## REQUIRED WORK
After finding "How many brown" in the data, write out its line and all following lines without change, up to and including the last one. Leave out pictures.

---*---

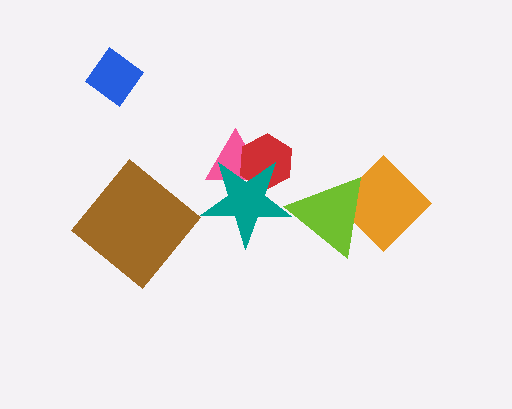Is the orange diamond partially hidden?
Yes, it is partially covered by another shape.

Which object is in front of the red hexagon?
The teal star is in front of the red hexagon.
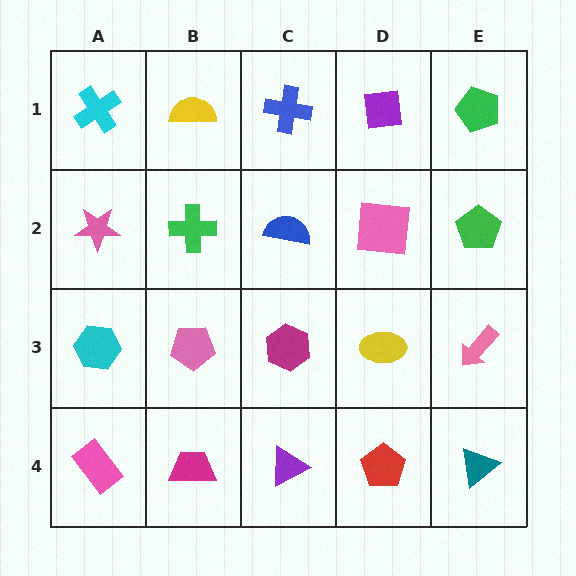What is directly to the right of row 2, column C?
A pink square.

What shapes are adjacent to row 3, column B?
A green cross (row 2, column B), a magenta trapezoid (row 4, column B), a cyan hexagon (row 3, column A), a magenta hexagon (row 3, column C).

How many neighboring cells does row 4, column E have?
2.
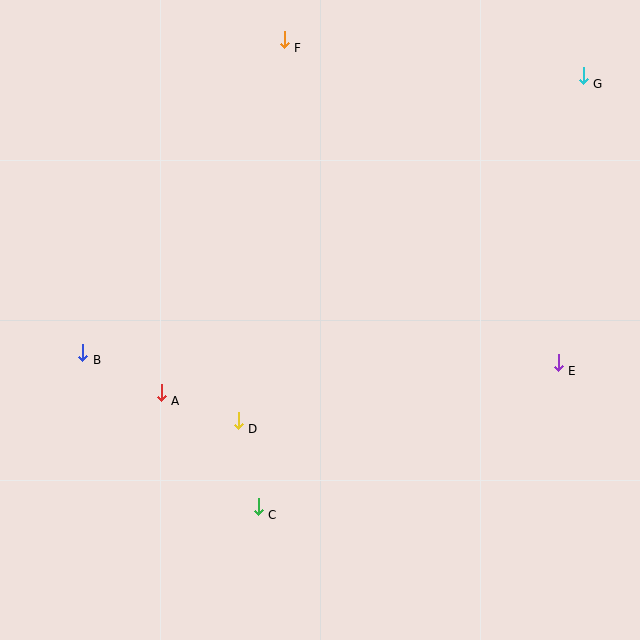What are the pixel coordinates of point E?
Point E is at (558, 371).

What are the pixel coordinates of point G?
Point G is at (583, 84).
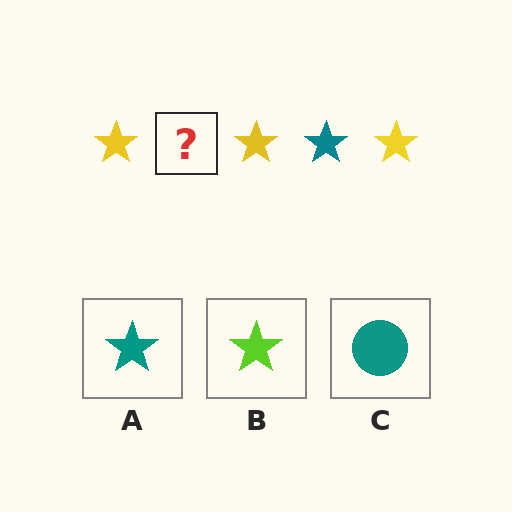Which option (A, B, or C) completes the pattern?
A.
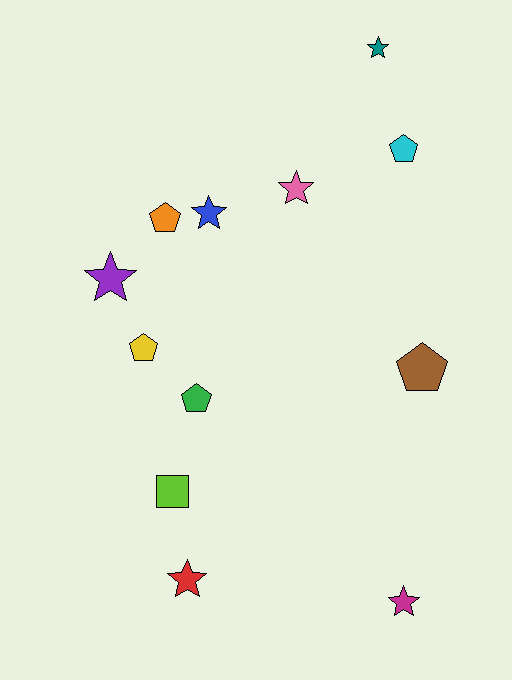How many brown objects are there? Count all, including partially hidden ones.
There is 1 brown object.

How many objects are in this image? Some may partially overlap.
There are 12 objects.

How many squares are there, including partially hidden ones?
There is 1 square.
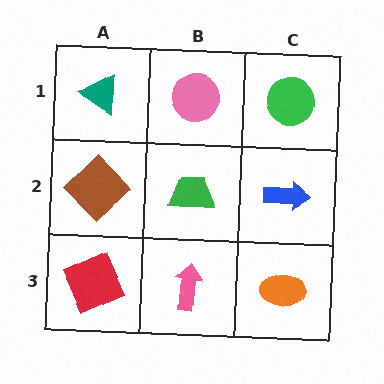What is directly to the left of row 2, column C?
A green trapezoid.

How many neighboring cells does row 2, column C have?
3.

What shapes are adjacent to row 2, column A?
A teal triangle (row 1, column A), a red square (row 3, column A), a green trapezoid (row 2, column B).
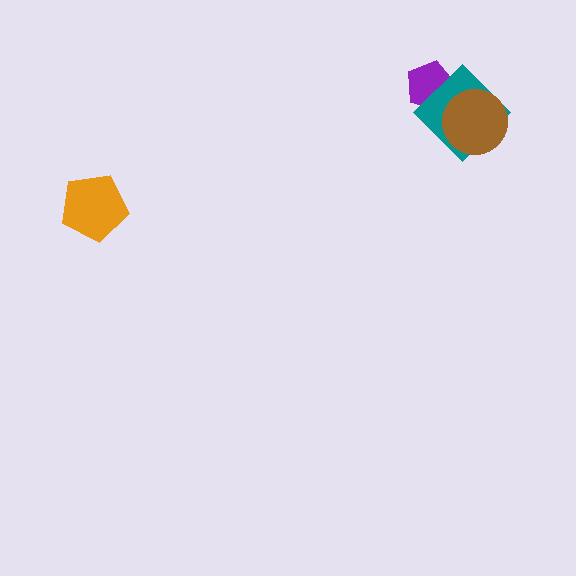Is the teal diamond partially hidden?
Yes, it is partially covered by another shape.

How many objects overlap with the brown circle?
1 object overlaps with the brown circle.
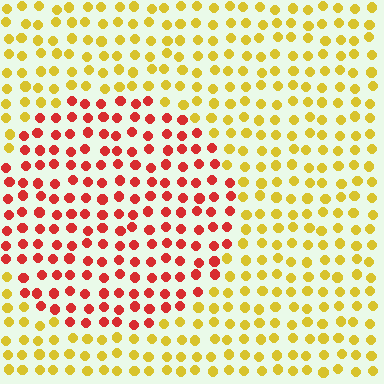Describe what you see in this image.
The image is filled with small yellow elements in a uniform arrangement. A circle-shaped region is visible where the elements are tinted to a slightly different hue, forming a subtle color boundary.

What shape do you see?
I see a circle.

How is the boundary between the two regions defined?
The boundary is defined purely by a slight shift in hue (about 54 degrees). Spacing, size, and orientation are identical on both sides.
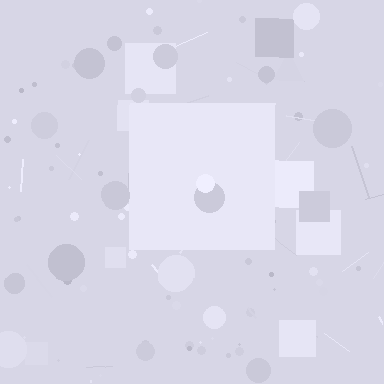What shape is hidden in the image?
A square is hidden in the image.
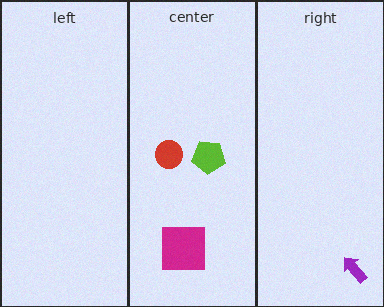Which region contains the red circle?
The center region.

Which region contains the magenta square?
The center region.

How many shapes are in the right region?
1.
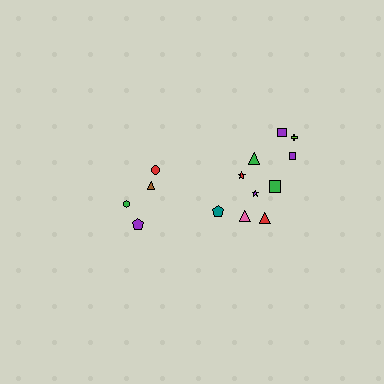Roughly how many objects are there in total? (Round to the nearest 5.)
Roughly 15 objects in total.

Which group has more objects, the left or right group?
The right group.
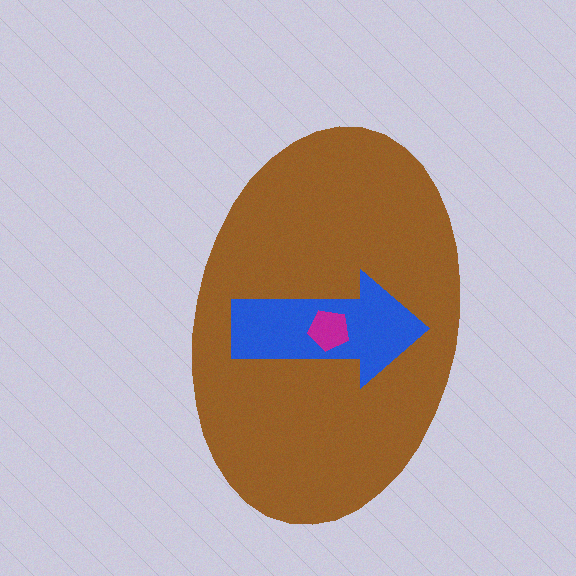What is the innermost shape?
The magenta pentagon.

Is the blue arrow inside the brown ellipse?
Yes.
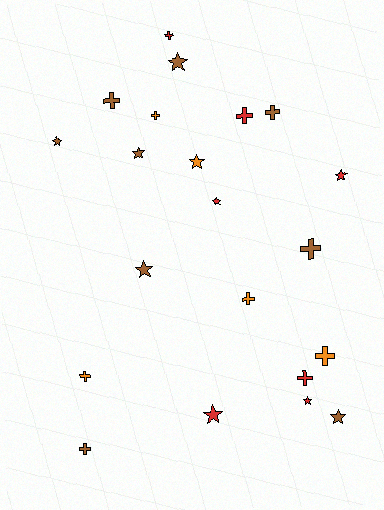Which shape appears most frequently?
Cross, with 11 objects.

---*---

## ANSWER
How many brown objects are there? Count all, including partially hidden ones.
There is 1 brown object.

How many objects are in this image? Some may partially overlap.
There are 12 objects.

How many squares are there, including partially hidden ones?
There is 1 square.
What is directly to the left of row 2, column C?
A green trapezoid.

How many neighboring cells does row 2, column C have?
3.

What shapes are adjacent to row 2, column A?
A teal triangle (row 1, column A), a red square (row 3, column A), a green trapezoid (row 2, column B).
Is the teal diamond partially hidden?
Yes, it is partially covered by another shape.

How many objects overlap with the brown circle?
1 object overlaps with the brown circle.
Describe what you see in this image.
The image is filled with small yellow elements in a uniform arrangement. A circle-shaped region is visible where the elements are tinted to a slightly different hue, forming a subtle color boundary.

What shape do you see?
I see a circle.

How is the boundary between the two regions defined?
The boundary is defined purely by a slight shift in hue (about 54 degrees). Spacing, size, and orientation are identical on both sides.
What shape is hidden in the image?
A square is hidden in the image.
Which region contains the red circle?
The center region.

Which region contains the magenta square?
The center region.

How many shapes are in the right region?
1.
Roughly how many objects are there in total? (Round to the nearest 5.)
Roughly 15 objects in total.

Which group has more objects, the left or right group?
The right group.
What is the innermost shape?
The magenta pentagon.

Is the blue arrow inside the brown ellipse?
Yes.
Which shape appears most frequently?
Cross, with 11 objects.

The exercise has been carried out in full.